===== Exercise material =====

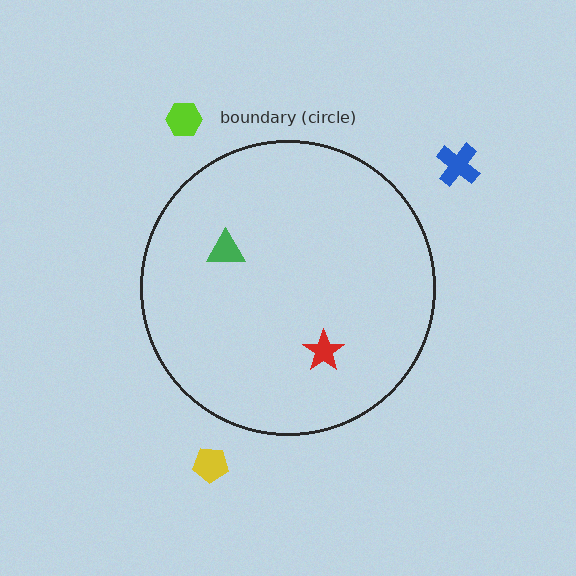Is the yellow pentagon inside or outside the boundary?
Outside.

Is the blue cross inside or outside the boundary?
Outside.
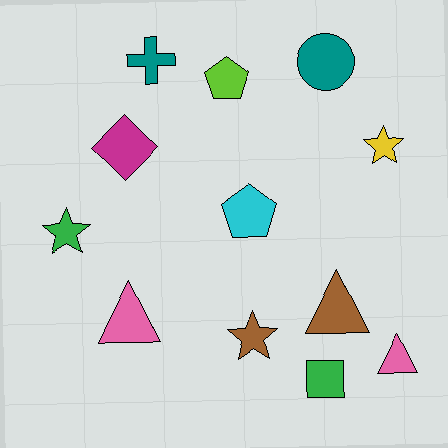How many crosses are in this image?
There is 1 cross.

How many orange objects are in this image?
There are no orange objects.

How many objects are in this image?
There are 12 objects.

=====

- _What is needed_
Reproduce every record word for word. The copy must contain no pictures.

- _The response_
Is the yellow pentagon inside or outside the boundary?
Outside.

Is the blue cross inside or outside the boundary?
Outside.
How many crosses are in this image?
There is 1 cross.

How many orange objects are in this image?
There are no orange objects.

How many objects are in this image?
There are 12 objects.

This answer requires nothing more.